Set task -> Repeat the data below exactly, dropping any pictures it holds.

— Start Data for this exercise —

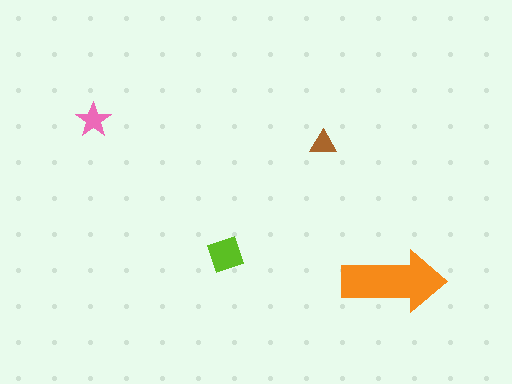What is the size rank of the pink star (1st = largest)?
3rd.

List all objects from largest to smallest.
The orange arrow, the lime square, the pink star, the brown triangle.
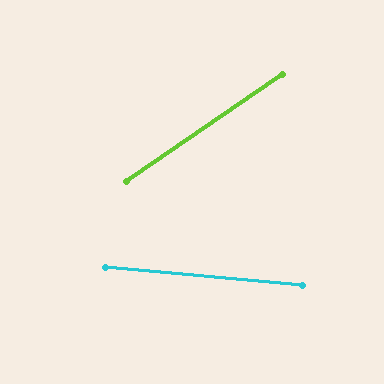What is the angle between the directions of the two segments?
Approximately 40 degrees.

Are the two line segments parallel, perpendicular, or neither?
Neither parallel nor perpendicular — they differ by about 40°.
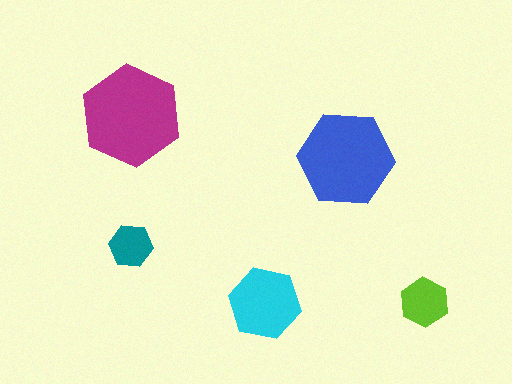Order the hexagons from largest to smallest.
the magenta one, the blue one, the cyan one, the lime one, the teal one.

— End Data for this exercise —

Written reply ->
What is the size rank of the pink star (1st = largest)?
3rd.

List all objects from largest to smallest.
The orange arrow, the lime square, the pink star, the brown triangle.
What is the angle between the directions of the two segments?
Approximately 40 degrees.

Are the two line segments parallel, perpendicular, or neither?
Neither parallel nor perpendicular — they differ by about 40°.
Order the hexagons from largest to smallest.
the magenta one, the blue one, the cyan one, the lime one, the teal one.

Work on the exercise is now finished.